[Begin]
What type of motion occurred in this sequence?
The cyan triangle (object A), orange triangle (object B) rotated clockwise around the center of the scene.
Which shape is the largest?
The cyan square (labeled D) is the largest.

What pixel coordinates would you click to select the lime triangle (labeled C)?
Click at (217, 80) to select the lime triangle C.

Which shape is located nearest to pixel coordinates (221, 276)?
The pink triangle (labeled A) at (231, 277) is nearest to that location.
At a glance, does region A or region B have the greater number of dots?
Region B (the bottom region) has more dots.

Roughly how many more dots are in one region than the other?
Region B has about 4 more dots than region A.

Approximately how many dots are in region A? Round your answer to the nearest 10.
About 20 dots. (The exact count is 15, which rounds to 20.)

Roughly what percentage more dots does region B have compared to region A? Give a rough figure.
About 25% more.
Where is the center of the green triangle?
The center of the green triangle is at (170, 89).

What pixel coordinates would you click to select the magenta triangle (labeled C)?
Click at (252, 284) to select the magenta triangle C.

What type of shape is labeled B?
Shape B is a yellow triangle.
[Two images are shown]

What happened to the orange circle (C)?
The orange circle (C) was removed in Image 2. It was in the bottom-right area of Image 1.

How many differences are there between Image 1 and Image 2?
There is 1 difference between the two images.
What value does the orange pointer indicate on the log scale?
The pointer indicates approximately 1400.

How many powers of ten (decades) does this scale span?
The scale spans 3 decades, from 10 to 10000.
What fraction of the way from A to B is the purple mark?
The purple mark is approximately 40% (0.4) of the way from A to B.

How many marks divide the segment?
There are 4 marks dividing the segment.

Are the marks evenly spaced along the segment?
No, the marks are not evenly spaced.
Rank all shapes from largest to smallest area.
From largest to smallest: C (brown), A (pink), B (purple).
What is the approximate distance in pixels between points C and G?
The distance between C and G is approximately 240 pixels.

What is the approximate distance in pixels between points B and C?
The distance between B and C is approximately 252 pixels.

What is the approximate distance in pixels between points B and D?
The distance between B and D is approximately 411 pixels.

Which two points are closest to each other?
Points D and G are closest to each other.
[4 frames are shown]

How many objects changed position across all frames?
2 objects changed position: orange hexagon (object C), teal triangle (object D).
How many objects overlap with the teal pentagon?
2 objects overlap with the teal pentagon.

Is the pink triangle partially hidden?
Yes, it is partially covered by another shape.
[End]
* [Task details]: Write out the data exactly as it stands.

* [Finished answer]:
What type of motion occurred in this sequence?
The cyan triangle (object A), orange triangle (object B) rotated clockwise around the center of the scene.
Which shape is the largest?
The cyan square (labeled D) is the largest.

What pixel coordinates would you click to select the lime triangle (labeled C)?
Click at (217, 80) to select the lime triangle C.

Which shape is located nearest to pixel coordinates (221, 276)?
The pink triangle (labeled A) at (231, 277) is nearest to that location.
At a glance, does region A or region B have the greater number of dots?
Region B (the bottom region) has more dots.

Roughly how many more dots are in one region than the other?
Region B has about 4 more dots than region A.

Approximately how many dots are in region A? Round your answer to the nearest 10.
About 20 dots. (The exact count is 15, which rounds to 20.)

Roughly what percentage more dots does region B have compared to region A? Give a rough figure.
About 25% more.
Where is the center of the green triangle?
The center of the green triangle is at (170, 89).

What pixel coordinates would you click to select the magenta triangle (labeled C)?
Click at (252, 284) to select the magenta triangle C.

What type of shape is labeled B?
Shape B is a yellow triangle.
[Two images are shown]

What happened to the orange circle (C)?
The orange circle (C) was removed in Image 2. It was in the bottom-right area of Image 1.

How many differences are there between Image 1 and Image 2?
There is 1 difference between the two images.
What value does the orange pointer indicate on the log scale?
The pointer indicates approximately 1400.

How many powers of ten (decades) does this scale span?
The scale spans 3 decades, from 10 to 10000.
What fraction of the way from A to B is the purple mark?
The purple mark is approximately 40% (0.4) of the way from A to B.

How many marks divide the segment?
There are 4 marks dividing the segment.

Are the marks evenly spaced along the segment?
No, the marks are not evenly spaced.
Rank all shapes from largest to smallest area.
From largest to smallest: C (brown), A (pink), B (purple).
What is the approximate distance in pixels between points C and G?
The distance between C and G is approximately 240 pixels.

What is the approximate distance in pixels between points B and C?
The distance between B and C is approximately 252 pixels.

What is the approximate distance in pixels between points B and D?
The distance between B and D is approximately 411 pixels.

Which two points are closest to each other?
Points D and G are closest to each other.
[4 frames are shown]

How many objects changed position across all frames?
2 objects changed position: orange hexagon (object C), teal triangle (object D).
How many objects overlap with the teal pentagon?
2 objects overlap with the teal pentagon.

Is the pink triangle partially hidden?
Yes, it is partially covered by another shape.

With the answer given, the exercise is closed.